Exercise material:

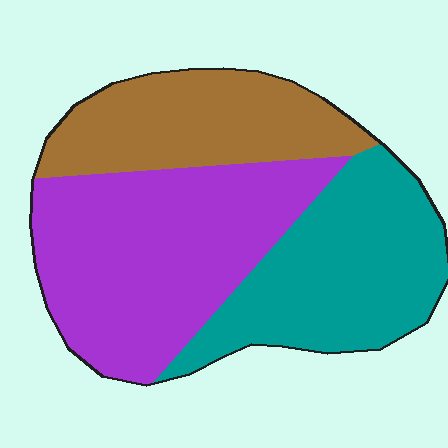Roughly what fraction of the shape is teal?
Teal covers 32% of the shape.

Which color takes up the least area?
Brown, at roughly 25%.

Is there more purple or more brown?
Purple.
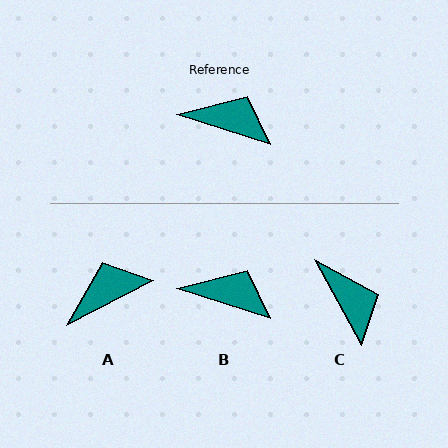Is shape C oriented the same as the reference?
No, it is off by about 43 degrees.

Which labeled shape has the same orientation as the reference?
B.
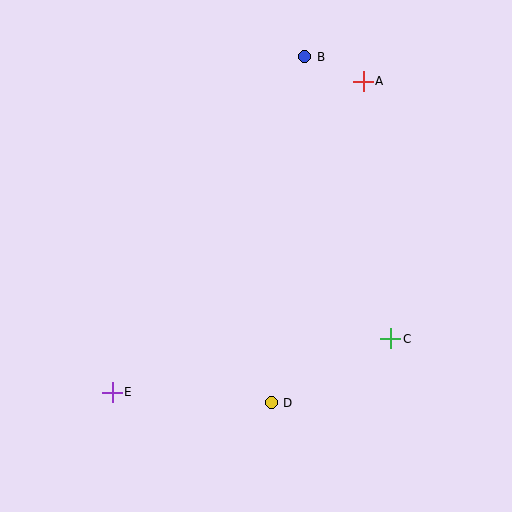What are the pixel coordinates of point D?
Point D is at (271, 403).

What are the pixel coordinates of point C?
Point C is at (391, 339).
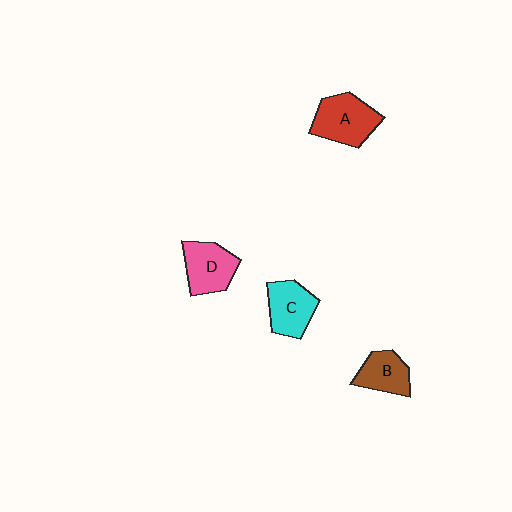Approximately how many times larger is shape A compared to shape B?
Approximately 1.4 times.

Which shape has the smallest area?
Shape B (brown).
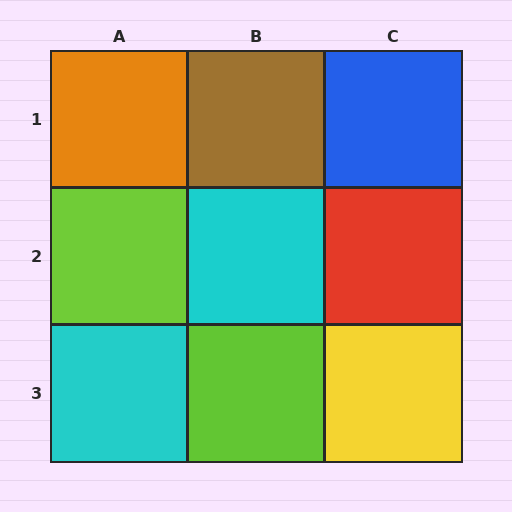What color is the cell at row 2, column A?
Lime.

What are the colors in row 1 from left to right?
Orange, brown, blue.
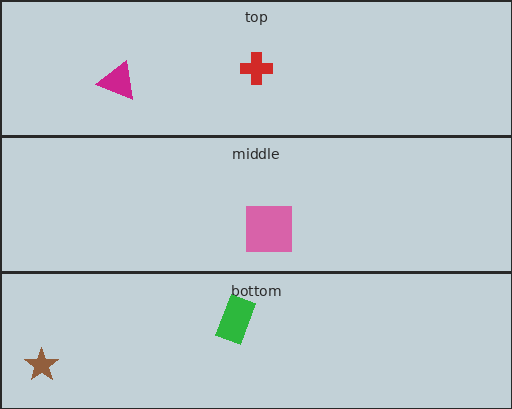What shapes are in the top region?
The red cross, the magenta triangle.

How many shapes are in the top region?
2.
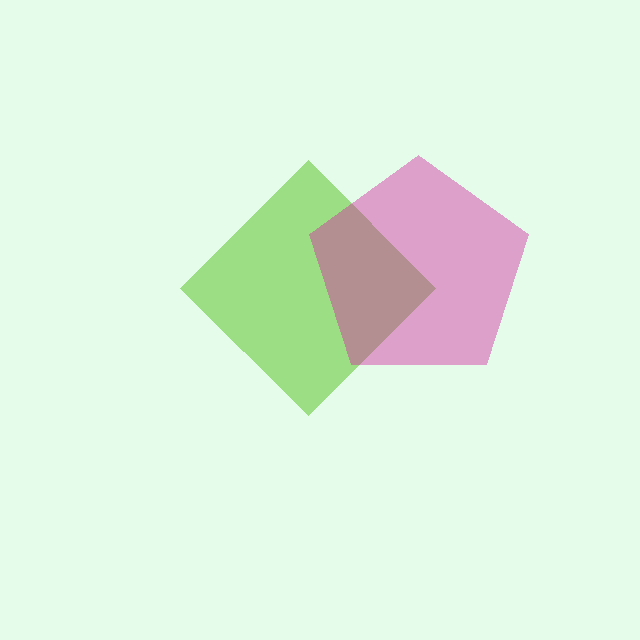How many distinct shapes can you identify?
There are 2 distinct shapes: a lime diamond, a magenta pentagon.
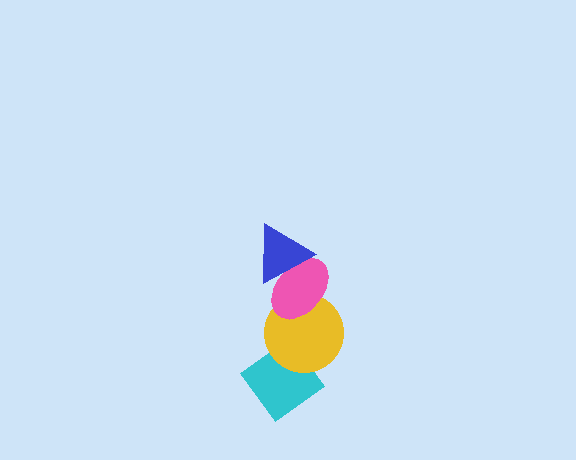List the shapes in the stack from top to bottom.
From top to bottom: the blue triangle, the pink ellipse, the yellow circle, the cyan diamond.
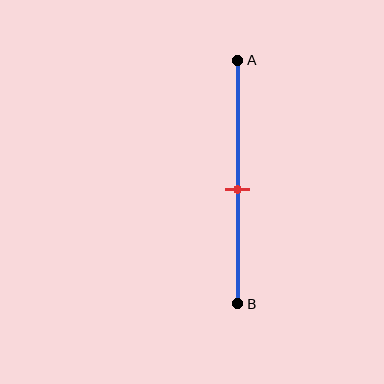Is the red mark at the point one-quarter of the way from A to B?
No, the mark is at about 55% from A, not at the 25% one-quarter point.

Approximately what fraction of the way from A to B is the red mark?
The red mark is approximately 55% of the way from A to B.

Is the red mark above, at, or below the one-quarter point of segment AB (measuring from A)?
The red mark is below the one-quarter point of segment AB.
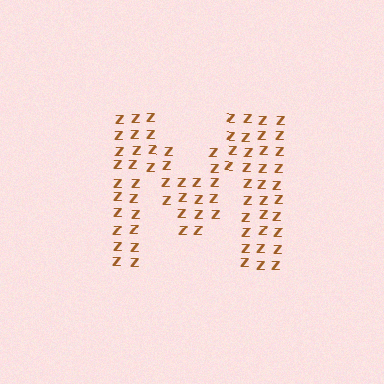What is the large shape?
The large shape is the letter M.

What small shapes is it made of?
It is made of small letter Z's.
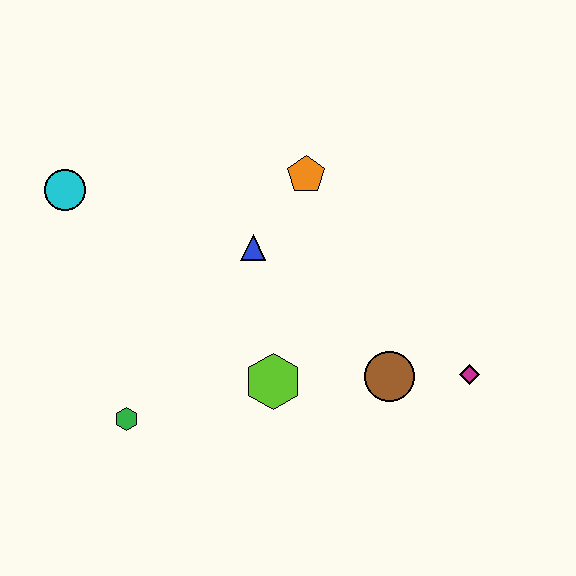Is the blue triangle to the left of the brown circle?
Yes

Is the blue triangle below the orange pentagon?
Yes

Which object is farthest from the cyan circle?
The magenta diamond is farthest from the cyan circle.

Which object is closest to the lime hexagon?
The brown circle is closest to the lime hexagon.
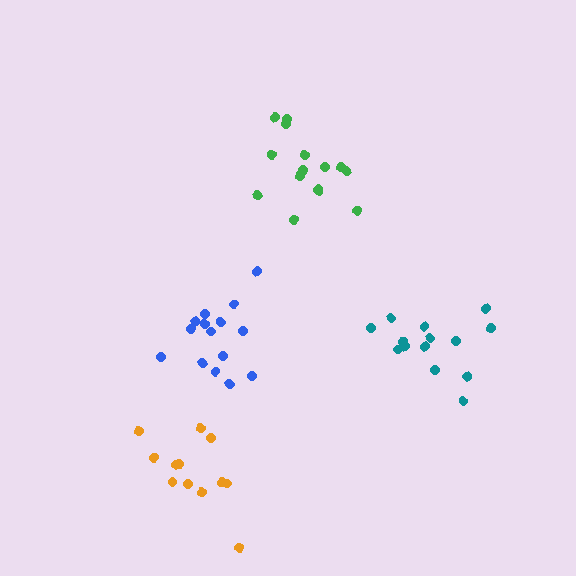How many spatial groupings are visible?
There are 4 spatial groupings.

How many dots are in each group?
Group 1: 15 dots, Group 2: 15 dots, Group 3: 12 dots, Group 4: 14 dots (56 total).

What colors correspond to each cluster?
The clusters are colored: green, blue, orange, teal.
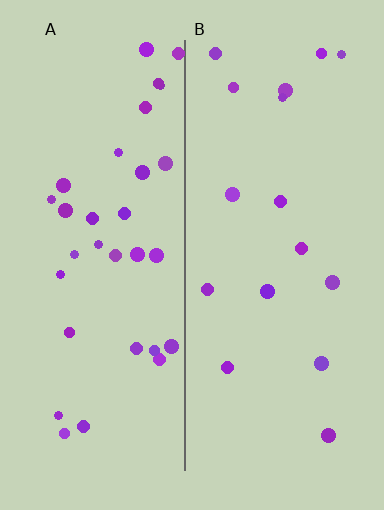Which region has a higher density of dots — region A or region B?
A (the left).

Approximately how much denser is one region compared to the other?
Approximately 2.0× — region A over region B.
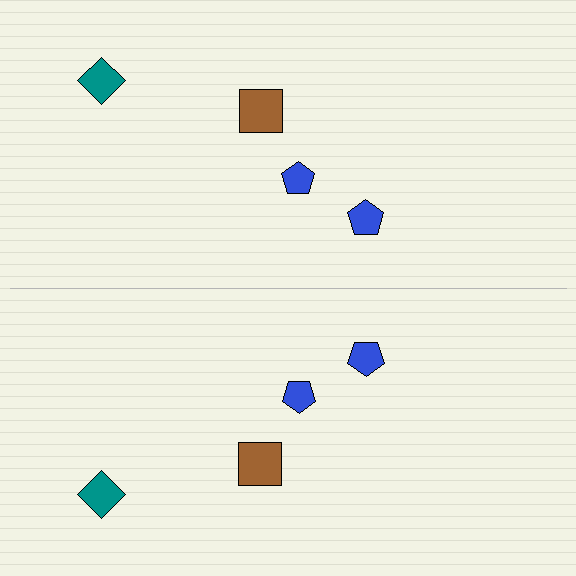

Stated task:
Leave out the pictures and retype every line above exactly.

Written response:
Roughly what fraction of the shape is teal?
Teal covers 32% of the shape.

Which color takes up the least area?
Brown, at roughly 25%.

Is there more purple or more brown?
Purple.
Is shape C oriented the same as the reference?
No, it is off by about 43 degrees.

Which labeled shape has the same orientation as the reference?
B.
What are the pixel coordinates of point D?
Point D is at (271, 403).

What are the pixel coordinates of point C?
Point C is at (391, 339).
Approximately how many times larger is shape A compared to shape B?
Approximately 1.4 times.

Which shape has the smallest area?
Shape B (brown).
What color is the cell at row 2, column A?
Lime.

What are the colors in row 1 from left to right?
Orange, brown, blue.
What shapes are in the top region?
The red cross, the magenta triangle.

How many shapes are in the top region?
2.
How many distinct shapes can you identify?
There are 2 distinct shapes: a lime diamond, a magenta pentagon.
List the shapes in the stack from top to bottom.
From top to bottom: the blue triangle, the pink ellipse, the yellow circle, the cyan diamond.
Is the red mark at the point one-quarter of the way from A to B?
No, the mark is at about 55% from A, not at the 25% one-quarter point.

Approximately what fraction of the way from A to B is the red mark?
The red mark is approximately 55% of the way from A to B.

Is the red mark above, at, or below the one-quarter point of segment AB (measuring from A)?
The red mark is below the one-quarter point of segment AB.
What is the large shape?
The large shape is the letter M.

What small shapes is it made of?
It is made of small letter Z's.
Is the blue triangle to the left of the brown circle?
Yes

Is the blue triangle below the orange pentagon?
Yes

Which object is farthest from the cyan circle?
The magenta diamond is farthest from the cyan circle.

Which object is closest to the lime hexagon?
The brown circle is closest to the lime hexagon.
How many spatial groupings are visible?
There are 4 spatial groupings.

How many dots are in each group?
Group 1: 15 dots, Group 2: 15 dots, Group 3: 12 dots, Group 4: 14 dots (56 total).

What colors correspond to each cluster?
The clusters are colored: green, blue, orange, teal.
Which region has a higher density of dots — region A or region B?
A (the left).

Approximately how much denser is one region compared to the other?
Approximately 2.0× — region A over region B.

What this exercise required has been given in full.